◆ **WORK ORDER**: Once the line containing "[3 frames are shown]" is located in the records below, repeat it and all lines that follow it exactly, leaving out any picture.

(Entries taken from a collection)
========================

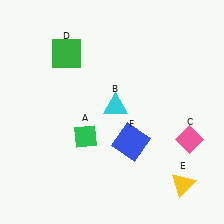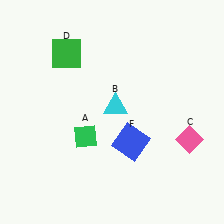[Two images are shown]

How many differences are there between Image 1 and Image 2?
There is 1 difference between the two images.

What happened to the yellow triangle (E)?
The yellow triangle (E) was removed in Image 2. It was in the bottom-right area of Image 1.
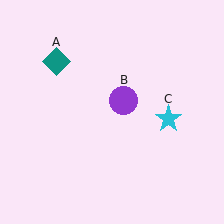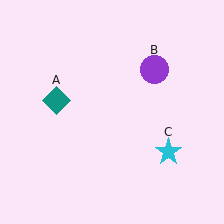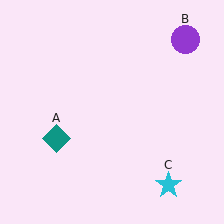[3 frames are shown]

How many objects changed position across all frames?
3 objects changed position: teal diamond (object A), purple circle (object B), cyan star (object C).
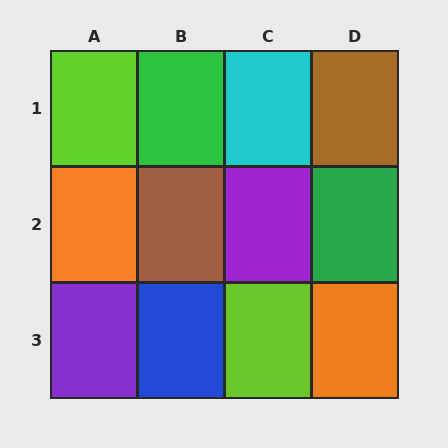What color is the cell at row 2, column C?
Purple.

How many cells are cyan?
1 cell is cyan.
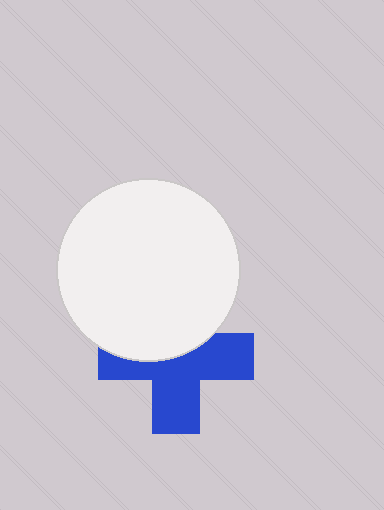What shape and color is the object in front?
The object in front is a white circle.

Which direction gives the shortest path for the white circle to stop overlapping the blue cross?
Moving up gives the shortest separation.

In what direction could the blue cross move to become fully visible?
The blue cross could move down. That would shift it out from behind the white circle entirely.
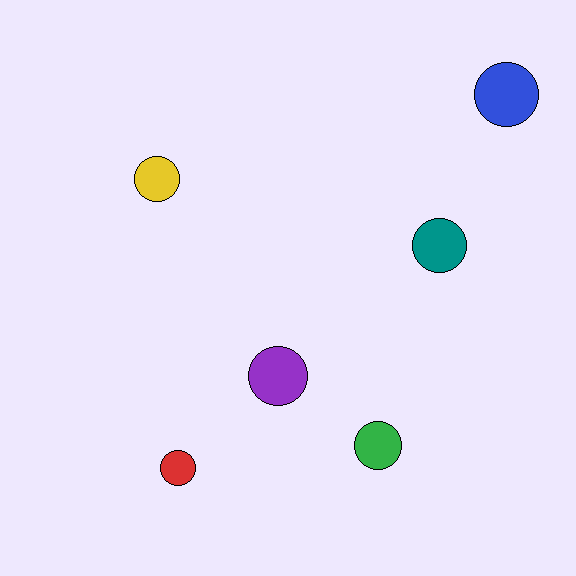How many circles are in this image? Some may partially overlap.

========================

◆ **ANSWER FOR THIS EXERCISE**:
[3 frames are shown]

How many objects changed position across all frames?
3 objects changed position: teal diamond (object A), purple circle (object B), cyan star (object C).
What color is the cell at row 2, column C?
Purple.

How many cells are cyan?
1 cell is cyan.
What shape and color is the object in front?
The object in front is a white circle.

Which direction gives the shortest path for the white circle to stop overlapping the blue cross?
Moving up gives the shortest separation.

In what direction could the blue cross move to become fully visible?
The blue cross could move down. That would shift it out from behind the white circle entirely.
How many circles are in this image? Some may partially overlap.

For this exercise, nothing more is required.